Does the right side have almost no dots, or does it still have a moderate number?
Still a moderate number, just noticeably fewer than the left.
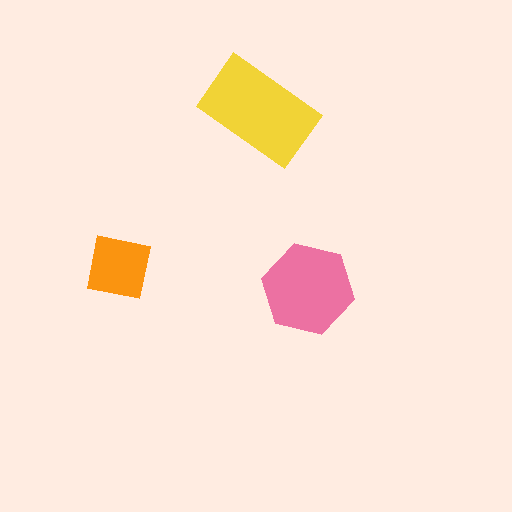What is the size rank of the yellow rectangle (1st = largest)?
1st.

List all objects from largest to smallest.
The yellow rectangle, the pink hexagon, the orange square.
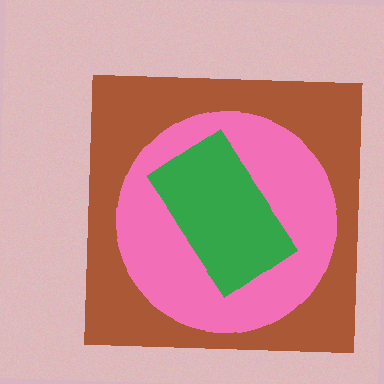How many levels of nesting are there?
3.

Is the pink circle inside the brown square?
Yes.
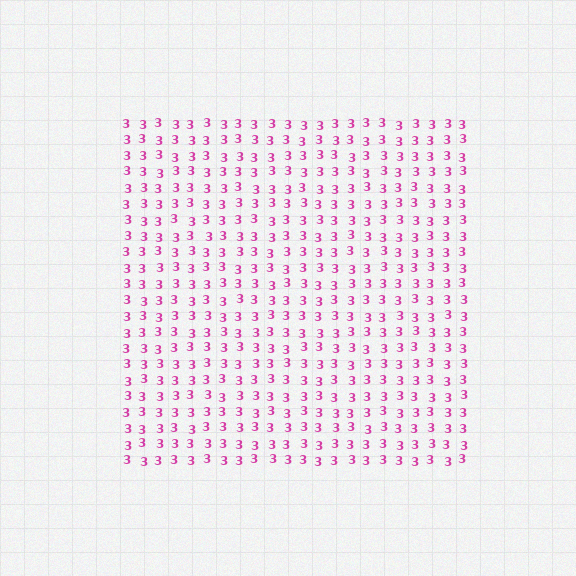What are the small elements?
The small elements are digit 3's.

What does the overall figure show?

========================================================================

Task description => Extract all the entries word for word; omit any pictures.

Exercise output =>
Does the right side have almost no dots, or does it still have a moderate number?
Still a moderate number, just noticeably fewer than the left.
What is the size rank of the yellow rectangle (1st = largest)?
1st.

List all objects from largest to smallest.
The yellow rectangle, the pink hexagon, the orange square.
How many levels of nesting are there?
3.

Is the pink circle inside the brown square?
Yes.
What are the small elements?
The small elements are digit 3's.

What does the overall figure show?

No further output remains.